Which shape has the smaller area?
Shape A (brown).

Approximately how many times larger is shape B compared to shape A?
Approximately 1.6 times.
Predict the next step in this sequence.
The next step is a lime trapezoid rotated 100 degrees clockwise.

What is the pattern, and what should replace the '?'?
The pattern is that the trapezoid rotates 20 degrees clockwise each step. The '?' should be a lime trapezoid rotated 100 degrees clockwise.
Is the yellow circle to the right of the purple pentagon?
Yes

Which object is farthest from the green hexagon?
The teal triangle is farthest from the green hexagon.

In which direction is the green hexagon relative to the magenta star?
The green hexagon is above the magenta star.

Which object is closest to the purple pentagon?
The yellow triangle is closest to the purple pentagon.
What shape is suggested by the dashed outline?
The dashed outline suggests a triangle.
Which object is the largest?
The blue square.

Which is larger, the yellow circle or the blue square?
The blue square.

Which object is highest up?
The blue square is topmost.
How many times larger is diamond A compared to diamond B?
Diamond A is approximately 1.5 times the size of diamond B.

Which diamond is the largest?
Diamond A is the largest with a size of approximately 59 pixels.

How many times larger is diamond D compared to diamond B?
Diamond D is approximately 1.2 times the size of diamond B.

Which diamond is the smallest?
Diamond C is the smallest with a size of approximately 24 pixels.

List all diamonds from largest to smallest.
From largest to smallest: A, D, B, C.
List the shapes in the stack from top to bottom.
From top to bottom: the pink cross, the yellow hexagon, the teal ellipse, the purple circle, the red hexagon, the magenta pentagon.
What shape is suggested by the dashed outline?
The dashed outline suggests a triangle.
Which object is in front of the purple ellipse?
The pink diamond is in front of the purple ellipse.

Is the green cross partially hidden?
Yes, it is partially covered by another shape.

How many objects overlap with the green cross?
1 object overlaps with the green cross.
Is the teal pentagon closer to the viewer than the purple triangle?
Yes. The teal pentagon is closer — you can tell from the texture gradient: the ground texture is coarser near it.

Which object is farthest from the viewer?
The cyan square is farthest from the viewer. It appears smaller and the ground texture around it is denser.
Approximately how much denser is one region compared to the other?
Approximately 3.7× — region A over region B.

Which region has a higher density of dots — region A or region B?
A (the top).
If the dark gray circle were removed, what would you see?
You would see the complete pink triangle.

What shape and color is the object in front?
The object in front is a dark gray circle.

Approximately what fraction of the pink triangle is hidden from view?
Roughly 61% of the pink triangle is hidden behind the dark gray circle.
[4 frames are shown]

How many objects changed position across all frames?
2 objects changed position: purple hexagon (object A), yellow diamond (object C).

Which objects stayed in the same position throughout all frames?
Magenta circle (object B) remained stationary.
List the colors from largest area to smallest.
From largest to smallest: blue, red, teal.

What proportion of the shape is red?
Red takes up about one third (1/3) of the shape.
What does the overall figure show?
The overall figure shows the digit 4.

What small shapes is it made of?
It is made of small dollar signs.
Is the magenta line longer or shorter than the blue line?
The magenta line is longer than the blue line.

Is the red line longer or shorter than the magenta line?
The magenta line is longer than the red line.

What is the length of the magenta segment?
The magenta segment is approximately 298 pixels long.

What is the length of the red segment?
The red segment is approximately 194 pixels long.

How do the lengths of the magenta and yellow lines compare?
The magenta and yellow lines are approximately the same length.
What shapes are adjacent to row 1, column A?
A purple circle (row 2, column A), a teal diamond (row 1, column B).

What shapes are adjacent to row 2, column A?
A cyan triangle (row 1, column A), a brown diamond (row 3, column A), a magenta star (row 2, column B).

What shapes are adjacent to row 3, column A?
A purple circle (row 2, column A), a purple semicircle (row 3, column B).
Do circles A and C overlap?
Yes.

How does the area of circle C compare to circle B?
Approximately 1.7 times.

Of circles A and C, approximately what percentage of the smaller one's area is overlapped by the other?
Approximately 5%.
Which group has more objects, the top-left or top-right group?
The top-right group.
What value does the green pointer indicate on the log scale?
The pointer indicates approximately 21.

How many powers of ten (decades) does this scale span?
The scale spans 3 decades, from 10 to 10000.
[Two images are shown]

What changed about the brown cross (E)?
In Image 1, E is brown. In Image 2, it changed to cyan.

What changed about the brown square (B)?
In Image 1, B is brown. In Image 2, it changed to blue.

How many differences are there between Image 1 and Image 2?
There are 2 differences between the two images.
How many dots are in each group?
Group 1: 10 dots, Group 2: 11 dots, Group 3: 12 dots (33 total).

◆ **Task statement**: Say how many lines include the word "shown"; reply with the number alone.

◆ **Expected answer**: 2